- [Stated task]: Write out the listing below without alteration, omitting its pictures.

- [Information supplied]:

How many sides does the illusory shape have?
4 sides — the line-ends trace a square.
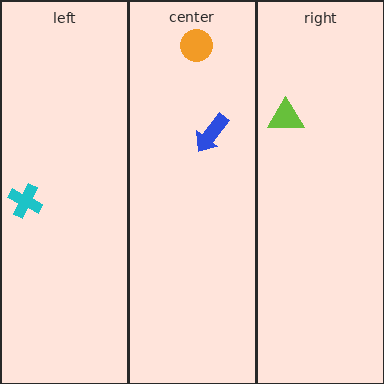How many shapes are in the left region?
1.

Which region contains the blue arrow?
The center region.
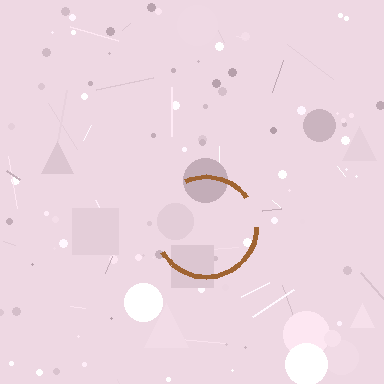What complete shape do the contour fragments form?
The contour fragments form a circle.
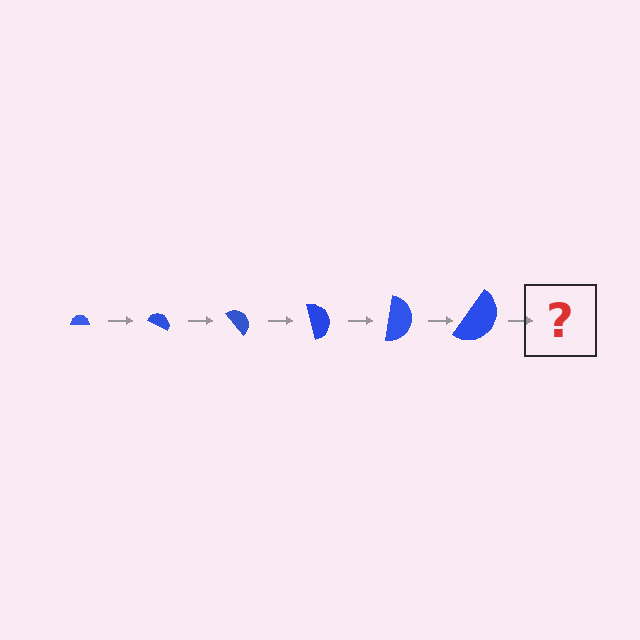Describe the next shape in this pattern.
It should be a semicircle, larger than the previous one and rotated 150 degrees clockwise from the start.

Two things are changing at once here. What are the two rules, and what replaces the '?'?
The two rules are that the semicircle grows larger each step and it rotates 25 degrees clockwise each step. The '?' should be a semicircle, larger than the previous one and rotated 150 degrees clockwise from the start.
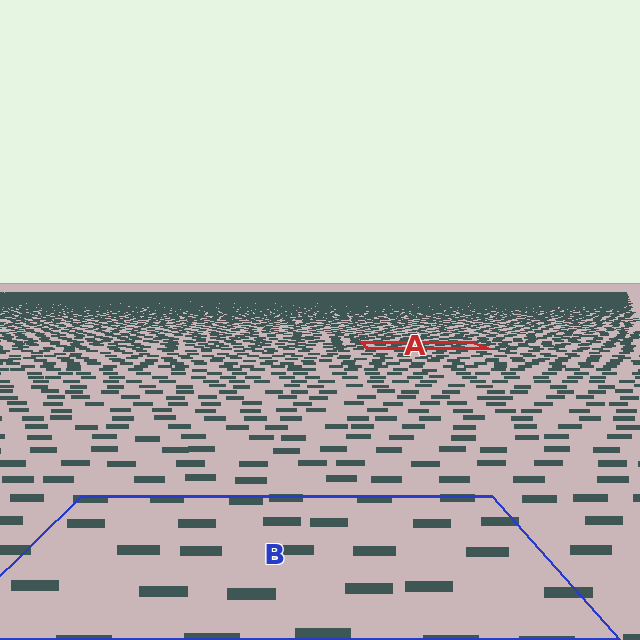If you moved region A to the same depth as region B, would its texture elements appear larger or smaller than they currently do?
They would appear larger. At a closer depth, the same texture elements are projected at a bigger on-screen size.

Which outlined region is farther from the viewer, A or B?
Region A is farther from the viewer — the texture elements inside it appear smaller and more densely packed.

- [Expected output]:
How many sides does the illusory shape have?
4 sides — the line-ends trace a square.
How many shapes are in the left region?
1.

Which region contains the blue arrow?
The center region.
What complete shape do the contour fragments form?
The contour fragments form a circle.
Describe the next shape in this pattern.
It should be a semicircle, larger than the previous one and rotated 150 degrees clockwise from the start.

Two things are changing at once here. What are the two rules, and what replaces the '?'?
The two rules are that the semicircle grows larger each step and it rotates 25 degrees clockwise each step. The '?' should be a semicircle, larger than the previous one and rotated 150 degrees clockwise from the start.
If you moved region A to the same depth as region B, would its texture elements appear larger or smaller than they currently do?
They would appear larger. At a closer depth, the same texture elements are projected at a bigger on-screen size.

Which outlined region is farther from the viewer, A or B?
Region A is farther from the viewer — the texture elements inside it appear smaller and more densely packed.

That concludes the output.